begin Source data

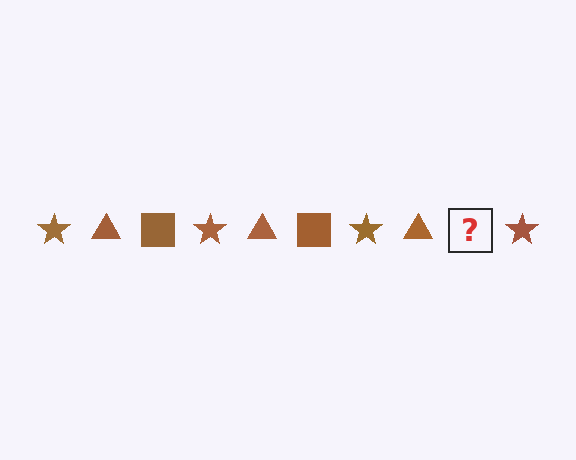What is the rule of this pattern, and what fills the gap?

end Source data
begin Source data

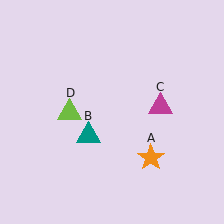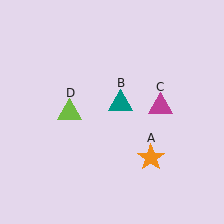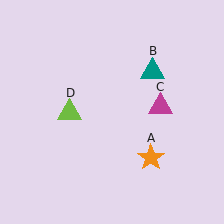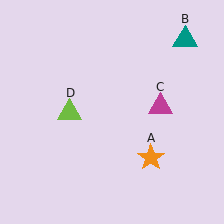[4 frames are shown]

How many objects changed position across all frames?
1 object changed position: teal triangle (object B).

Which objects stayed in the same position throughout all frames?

end Source data

Goal
Using the entries above, extract exactly the span from the line with "How many objects" to the line with "Which objects stayed", both lines included; leave out everything else.

Task result
How many objects changed position across all frames?
1 object changed position: teal triangle (object B).

Which objects stayed in the same position throughout all frames?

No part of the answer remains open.